● WHAT THE TASK ASKS: Lines before the one containing "How many dots are in each group?" are left out; copy that line and every later line through the end of the data exactly.

● EXERCISE INPUTS:
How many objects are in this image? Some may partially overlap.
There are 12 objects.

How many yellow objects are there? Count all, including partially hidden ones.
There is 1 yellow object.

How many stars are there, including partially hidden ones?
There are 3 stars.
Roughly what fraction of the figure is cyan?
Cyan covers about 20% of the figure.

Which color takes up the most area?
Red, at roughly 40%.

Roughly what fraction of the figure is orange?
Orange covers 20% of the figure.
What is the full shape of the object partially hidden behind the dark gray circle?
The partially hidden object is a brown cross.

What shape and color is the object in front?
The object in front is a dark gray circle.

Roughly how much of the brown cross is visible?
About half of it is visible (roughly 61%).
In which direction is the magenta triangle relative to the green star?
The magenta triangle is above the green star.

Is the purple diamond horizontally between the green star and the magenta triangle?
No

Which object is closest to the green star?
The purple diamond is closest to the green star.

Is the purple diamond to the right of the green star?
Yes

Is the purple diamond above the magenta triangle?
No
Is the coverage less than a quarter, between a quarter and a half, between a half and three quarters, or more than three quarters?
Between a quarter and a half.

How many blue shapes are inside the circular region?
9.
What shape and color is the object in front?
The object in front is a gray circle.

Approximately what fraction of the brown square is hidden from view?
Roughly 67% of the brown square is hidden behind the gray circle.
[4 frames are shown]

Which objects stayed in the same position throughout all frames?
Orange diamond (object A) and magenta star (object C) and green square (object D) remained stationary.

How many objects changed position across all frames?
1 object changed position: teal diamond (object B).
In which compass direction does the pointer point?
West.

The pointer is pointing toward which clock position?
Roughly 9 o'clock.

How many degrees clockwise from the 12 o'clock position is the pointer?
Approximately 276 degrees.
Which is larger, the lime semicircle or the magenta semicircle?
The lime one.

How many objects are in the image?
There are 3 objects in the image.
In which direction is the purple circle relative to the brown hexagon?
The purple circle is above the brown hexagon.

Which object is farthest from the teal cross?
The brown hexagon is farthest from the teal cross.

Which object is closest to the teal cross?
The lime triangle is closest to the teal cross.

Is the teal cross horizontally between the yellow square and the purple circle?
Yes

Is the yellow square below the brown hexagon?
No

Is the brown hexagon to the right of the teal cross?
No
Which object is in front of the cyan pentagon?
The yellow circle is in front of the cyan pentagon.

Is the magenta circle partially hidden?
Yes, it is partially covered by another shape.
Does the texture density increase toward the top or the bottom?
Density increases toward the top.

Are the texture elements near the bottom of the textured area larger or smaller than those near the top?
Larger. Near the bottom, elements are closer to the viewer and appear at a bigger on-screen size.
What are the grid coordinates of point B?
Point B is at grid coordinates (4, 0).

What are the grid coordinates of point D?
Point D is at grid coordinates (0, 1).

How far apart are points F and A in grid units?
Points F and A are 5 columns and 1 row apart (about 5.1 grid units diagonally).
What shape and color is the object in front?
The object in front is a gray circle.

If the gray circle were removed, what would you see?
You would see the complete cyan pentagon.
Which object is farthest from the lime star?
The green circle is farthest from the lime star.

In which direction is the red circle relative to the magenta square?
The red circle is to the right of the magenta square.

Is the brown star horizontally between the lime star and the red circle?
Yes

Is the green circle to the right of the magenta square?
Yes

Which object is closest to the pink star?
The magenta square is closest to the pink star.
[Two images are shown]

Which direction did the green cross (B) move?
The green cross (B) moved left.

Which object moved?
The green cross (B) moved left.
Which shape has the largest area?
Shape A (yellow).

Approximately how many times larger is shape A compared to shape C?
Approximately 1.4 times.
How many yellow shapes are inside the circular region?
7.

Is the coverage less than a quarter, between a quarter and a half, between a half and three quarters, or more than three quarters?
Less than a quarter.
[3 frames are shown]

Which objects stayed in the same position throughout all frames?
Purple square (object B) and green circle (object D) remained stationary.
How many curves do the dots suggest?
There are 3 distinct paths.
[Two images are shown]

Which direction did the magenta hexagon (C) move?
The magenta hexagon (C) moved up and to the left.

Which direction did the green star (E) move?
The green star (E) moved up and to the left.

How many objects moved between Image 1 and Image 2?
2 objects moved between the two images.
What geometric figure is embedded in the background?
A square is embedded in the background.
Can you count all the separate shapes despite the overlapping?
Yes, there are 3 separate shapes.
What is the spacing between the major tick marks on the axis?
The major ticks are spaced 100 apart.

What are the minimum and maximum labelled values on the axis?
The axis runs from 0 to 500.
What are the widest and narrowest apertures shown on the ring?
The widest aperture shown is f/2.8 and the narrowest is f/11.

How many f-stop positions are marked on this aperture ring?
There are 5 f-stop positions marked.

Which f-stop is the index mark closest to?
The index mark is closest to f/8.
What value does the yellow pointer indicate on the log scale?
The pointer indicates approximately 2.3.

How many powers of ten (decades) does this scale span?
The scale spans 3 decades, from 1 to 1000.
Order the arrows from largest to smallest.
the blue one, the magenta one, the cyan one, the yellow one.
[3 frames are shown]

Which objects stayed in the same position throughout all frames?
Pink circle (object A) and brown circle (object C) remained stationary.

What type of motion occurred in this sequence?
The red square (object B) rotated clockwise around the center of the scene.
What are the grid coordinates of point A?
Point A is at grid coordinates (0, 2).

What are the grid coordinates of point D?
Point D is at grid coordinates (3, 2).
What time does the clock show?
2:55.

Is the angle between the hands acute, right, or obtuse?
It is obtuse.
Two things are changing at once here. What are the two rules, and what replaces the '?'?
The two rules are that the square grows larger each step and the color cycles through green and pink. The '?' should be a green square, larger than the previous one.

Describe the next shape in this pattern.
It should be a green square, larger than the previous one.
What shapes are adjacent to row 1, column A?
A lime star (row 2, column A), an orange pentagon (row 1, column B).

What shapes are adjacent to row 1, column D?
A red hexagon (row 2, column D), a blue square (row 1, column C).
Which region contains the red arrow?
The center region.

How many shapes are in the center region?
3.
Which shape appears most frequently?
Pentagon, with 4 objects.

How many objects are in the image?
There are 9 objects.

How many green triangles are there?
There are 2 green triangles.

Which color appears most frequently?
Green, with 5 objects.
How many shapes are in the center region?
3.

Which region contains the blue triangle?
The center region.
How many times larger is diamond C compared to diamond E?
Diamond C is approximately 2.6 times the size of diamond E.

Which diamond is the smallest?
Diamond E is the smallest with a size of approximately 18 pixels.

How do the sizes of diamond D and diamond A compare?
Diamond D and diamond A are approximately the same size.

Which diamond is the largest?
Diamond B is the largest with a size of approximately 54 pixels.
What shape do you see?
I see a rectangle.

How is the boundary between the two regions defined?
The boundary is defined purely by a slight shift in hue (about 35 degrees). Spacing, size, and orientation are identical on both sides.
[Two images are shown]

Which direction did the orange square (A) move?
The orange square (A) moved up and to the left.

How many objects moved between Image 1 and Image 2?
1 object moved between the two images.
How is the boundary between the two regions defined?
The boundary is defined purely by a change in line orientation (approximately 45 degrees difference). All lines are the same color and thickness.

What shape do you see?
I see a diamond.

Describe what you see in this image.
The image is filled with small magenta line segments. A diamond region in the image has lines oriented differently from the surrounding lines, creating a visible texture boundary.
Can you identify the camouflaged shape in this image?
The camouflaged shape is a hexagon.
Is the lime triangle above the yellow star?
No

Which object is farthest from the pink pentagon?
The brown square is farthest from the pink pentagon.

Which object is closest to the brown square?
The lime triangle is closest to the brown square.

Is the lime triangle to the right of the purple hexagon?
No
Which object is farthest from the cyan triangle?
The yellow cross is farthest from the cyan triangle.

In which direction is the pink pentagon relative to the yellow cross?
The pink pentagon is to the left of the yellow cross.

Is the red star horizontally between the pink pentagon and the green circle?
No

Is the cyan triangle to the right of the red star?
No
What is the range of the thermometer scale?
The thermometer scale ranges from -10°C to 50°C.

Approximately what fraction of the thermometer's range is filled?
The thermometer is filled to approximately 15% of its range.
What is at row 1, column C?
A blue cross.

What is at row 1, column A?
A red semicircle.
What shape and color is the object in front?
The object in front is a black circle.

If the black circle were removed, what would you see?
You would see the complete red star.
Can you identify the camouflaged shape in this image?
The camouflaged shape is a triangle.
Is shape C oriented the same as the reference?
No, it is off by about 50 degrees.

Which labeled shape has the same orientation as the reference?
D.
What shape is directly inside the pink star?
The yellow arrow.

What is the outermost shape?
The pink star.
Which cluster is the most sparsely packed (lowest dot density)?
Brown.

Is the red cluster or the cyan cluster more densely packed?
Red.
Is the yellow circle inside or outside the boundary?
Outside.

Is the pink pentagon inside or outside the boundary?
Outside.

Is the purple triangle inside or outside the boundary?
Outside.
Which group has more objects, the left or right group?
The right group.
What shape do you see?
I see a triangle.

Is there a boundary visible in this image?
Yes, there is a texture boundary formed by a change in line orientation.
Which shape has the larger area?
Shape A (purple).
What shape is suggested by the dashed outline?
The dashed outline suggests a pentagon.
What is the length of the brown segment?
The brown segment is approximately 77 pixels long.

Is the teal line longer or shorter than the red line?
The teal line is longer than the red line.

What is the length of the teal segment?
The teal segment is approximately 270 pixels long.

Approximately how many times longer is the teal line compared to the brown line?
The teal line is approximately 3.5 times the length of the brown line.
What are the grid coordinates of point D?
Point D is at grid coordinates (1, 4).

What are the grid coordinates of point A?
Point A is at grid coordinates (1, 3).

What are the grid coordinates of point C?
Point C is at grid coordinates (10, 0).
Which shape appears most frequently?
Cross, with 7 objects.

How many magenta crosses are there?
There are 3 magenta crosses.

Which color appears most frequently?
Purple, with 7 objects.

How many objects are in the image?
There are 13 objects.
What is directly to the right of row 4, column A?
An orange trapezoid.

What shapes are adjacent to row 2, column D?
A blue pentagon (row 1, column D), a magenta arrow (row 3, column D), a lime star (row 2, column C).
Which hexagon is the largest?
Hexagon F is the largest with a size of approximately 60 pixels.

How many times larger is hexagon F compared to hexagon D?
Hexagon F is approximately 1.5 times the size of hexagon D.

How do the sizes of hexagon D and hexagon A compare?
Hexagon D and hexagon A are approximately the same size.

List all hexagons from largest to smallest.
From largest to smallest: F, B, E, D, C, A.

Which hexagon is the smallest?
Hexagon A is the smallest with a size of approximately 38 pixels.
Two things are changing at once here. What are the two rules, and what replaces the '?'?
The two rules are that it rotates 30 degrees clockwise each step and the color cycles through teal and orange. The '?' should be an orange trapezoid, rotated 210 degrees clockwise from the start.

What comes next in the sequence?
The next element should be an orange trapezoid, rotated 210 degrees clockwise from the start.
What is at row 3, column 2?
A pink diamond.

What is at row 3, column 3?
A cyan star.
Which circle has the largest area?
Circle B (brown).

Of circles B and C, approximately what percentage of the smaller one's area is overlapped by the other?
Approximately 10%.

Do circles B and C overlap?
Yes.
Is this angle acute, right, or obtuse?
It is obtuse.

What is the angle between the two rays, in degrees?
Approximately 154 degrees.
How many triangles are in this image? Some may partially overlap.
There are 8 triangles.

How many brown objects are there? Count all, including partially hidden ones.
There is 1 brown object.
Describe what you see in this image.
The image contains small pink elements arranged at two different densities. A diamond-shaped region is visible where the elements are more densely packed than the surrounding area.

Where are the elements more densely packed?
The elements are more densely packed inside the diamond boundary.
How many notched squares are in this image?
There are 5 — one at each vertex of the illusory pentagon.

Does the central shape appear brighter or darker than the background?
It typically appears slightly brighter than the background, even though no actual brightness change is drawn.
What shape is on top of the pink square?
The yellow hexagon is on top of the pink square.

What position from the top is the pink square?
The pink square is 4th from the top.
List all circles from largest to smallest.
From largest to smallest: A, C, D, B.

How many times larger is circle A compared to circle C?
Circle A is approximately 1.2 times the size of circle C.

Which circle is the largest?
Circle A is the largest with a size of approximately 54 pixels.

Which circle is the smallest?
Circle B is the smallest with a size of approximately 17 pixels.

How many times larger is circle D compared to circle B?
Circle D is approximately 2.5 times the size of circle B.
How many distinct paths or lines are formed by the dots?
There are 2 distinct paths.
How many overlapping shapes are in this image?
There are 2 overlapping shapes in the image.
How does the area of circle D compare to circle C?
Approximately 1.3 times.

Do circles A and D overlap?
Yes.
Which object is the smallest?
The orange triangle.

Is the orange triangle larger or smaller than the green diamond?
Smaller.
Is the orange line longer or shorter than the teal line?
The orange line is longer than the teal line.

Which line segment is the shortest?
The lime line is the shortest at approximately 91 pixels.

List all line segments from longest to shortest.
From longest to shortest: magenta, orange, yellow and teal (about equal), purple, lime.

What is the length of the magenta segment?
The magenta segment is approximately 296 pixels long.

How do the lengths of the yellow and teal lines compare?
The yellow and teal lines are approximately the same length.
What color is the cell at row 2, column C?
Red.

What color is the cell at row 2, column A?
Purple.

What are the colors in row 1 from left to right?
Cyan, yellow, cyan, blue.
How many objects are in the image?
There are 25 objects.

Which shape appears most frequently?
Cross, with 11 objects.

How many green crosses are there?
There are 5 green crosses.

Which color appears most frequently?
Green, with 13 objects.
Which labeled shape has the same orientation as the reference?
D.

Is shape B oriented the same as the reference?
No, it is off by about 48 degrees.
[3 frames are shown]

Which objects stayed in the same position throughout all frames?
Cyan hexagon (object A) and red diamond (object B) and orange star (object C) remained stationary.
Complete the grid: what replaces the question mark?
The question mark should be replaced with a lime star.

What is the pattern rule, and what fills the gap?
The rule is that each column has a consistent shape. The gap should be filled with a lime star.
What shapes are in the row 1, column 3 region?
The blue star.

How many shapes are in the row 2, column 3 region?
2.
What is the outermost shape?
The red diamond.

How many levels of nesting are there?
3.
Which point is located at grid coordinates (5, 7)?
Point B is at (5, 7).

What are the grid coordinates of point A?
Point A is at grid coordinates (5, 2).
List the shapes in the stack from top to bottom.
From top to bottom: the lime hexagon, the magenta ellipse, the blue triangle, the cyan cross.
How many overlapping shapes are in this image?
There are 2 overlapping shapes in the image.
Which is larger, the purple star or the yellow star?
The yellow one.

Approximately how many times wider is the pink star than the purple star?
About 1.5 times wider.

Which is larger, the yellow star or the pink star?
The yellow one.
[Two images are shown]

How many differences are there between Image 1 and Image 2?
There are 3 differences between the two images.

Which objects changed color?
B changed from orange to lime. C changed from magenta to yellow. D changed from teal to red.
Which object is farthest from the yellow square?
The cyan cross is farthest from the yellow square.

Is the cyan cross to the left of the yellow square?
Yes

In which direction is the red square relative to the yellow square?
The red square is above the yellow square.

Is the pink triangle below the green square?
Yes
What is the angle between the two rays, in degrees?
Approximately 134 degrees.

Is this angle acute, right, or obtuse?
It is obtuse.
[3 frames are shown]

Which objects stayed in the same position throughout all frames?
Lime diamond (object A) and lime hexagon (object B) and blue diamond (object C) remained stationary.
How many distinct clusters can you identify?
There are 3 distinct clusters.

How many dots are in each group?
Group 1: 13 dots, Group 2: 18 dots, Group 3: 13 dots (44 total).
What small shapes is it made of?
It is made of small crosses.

● FULL SOLUTION:
How many dots are in each group?
Group 1: 13 dots, Group 2: 18 dots, Group 3: 13 dots (44 total).
What small shapes is it made of?
It is made of small crosses.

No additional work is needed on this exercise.